BEGIN Material shown
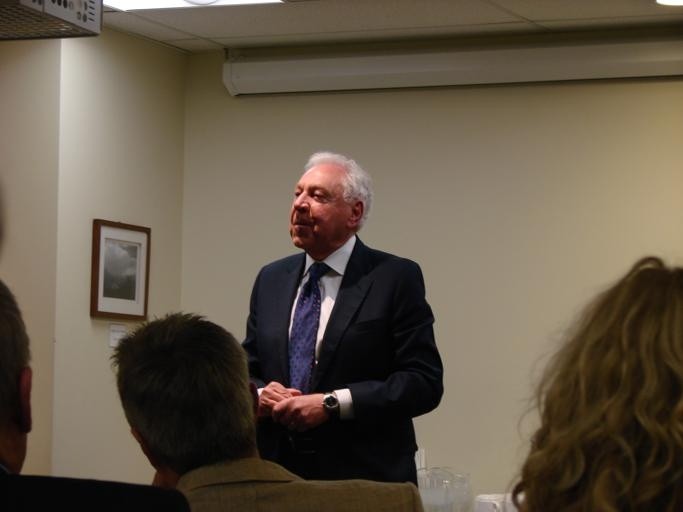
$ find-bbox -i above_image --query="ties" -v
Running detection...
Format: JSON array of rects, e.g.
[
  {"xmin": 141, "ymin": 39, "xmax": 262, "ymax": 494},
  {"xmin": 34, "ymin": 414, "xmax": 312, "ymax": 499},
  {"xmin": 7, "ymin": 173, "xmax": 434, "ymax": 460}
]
[{"xmin": 288, "ymin": 263, "xmax": 332, "ymax": 394}]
END Material shown
Omit each picture, then return all of the listing exactly as it stands.

$ find-bbox -i above_image --query="ties" -v
Running detection...
Format: JSON array of rects, e.g.
[
  {"xmin": 141, "ymin": 39, "xmax": 262, "ymax": 494},
  {"xmin": 34, "ymin": 414, "xmax": 312, "ymax": 499},
  {"xmin": 7, "ymin": 173, "xmax": 434, "ymax": 460}
]
[{"xmin": 288, "ymin": 263, "xmax": 332, "ymax": 394}]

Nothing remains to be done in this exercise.